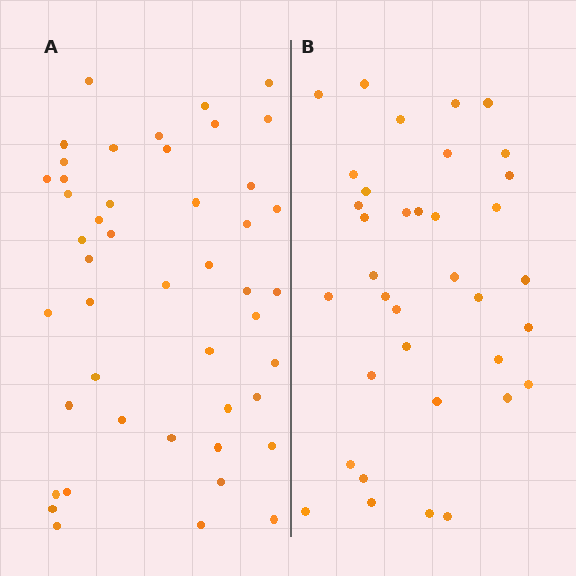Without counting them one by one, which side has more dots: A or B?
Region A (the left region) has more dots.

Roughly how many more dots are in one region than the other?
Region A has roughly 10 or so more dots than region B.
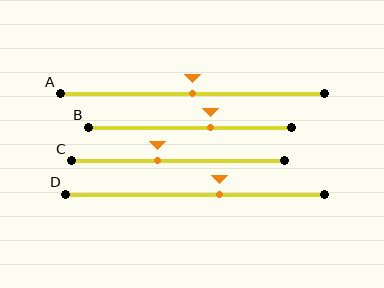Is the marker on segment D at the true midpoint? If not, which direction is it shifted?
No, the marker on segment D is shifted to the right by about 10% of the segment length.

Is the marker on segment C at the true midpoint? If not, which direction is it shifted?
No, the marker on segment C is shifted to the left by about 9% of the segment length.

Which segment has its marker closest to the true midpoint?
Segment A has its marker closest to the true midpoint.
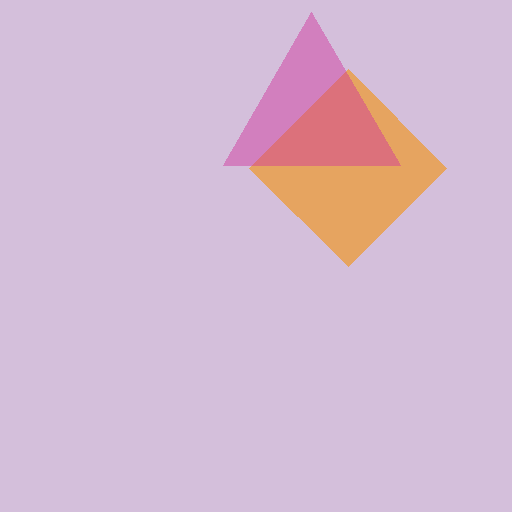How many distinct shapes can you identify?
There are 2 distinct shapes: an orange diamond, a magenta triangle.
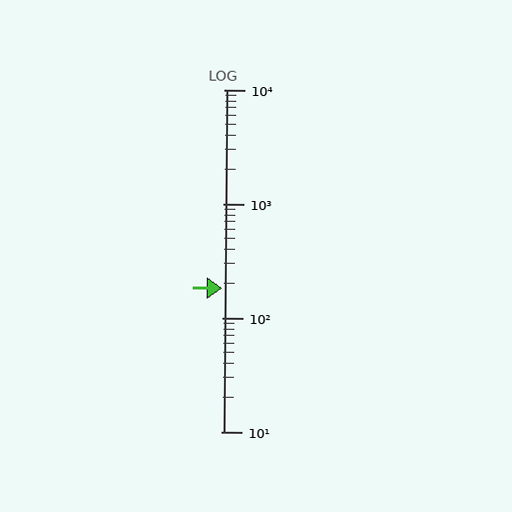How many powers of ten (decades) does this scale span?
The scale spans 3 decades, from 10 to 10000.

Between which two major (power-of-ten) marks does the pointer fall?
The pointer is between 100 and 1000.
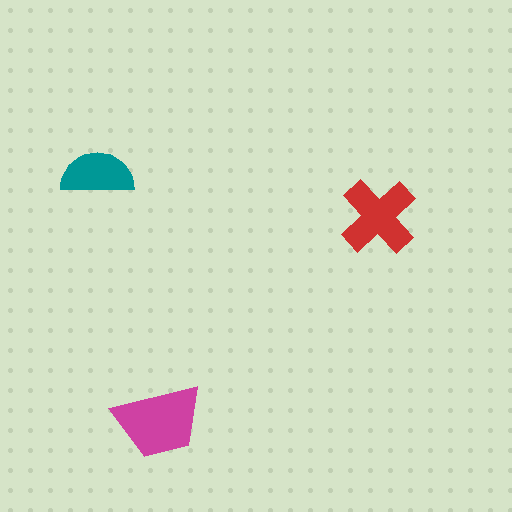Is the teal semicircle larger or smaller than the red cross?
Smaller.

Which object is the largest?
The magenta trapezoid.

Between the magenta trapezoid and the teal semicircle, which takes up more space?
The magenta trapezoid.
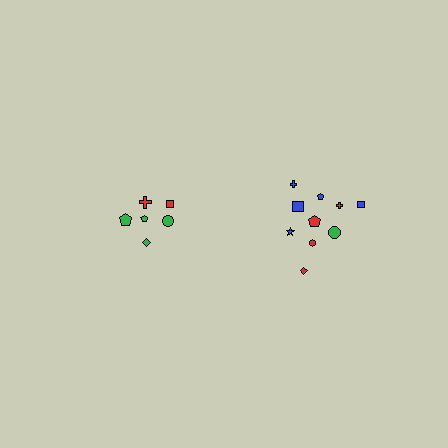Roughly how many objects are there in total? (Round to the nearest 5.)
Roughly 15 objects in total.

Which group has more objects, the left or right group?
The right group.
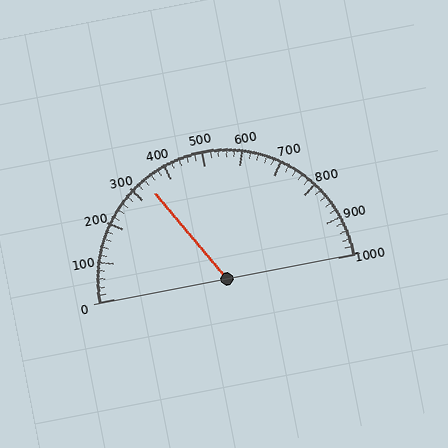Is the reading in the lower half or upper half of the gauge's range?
◇ ◇ ◇
THE PROBLEM: Can you restate all the records above word for word while dropping the pictures?

SOLUTION TO THE PROBLEM:
Without counting them one by one, which side has more dots: A or B?
Region A (the left region) has more dots.

Roughly how many more dots are in one region than the other?
Region A has roughly 10 or so more dots than region B.
Is the marker on segment D at the true midpoint? If not, which direction is it shifted?
No, the marker on segment D is shifted to the right by about 10% of the segment length.

Is the marker on segment C at the true midpoint? If not, which direction is it shifted?
No, the marker on segment C is shifted to the left by about 9% of the segment length.

Which segment has its marker closest to the true midpoint?
Segment A has its marker closest to the true midpoint.
How many distinct shapes can you identify?
There are 2 distinct shapes: an orange diamond, a magenta triangle.
How many powers of ten (decades) does this scale span?
The scale spans 3 decades, from 10 to 10000.

Between which two major (power-of-ten) marks does the pointer fall?
The pointer is between 100 and 1000.
Is the teal semicircle larger or smaller than the red cross?
Smaller.

Which object is the largest?
The magenta trapezoid.

Between the magenta trapezoid and the teal semicircle, which takes up more space?
The magenta trapezoid.
Roughly how many objects are there in total? (Round to the nearest 5.)
Roughly 15 objects in total.

Which group has more objects, the left or right group?
The right group.
Is the reading in the lower half or upper half of the gauge's range?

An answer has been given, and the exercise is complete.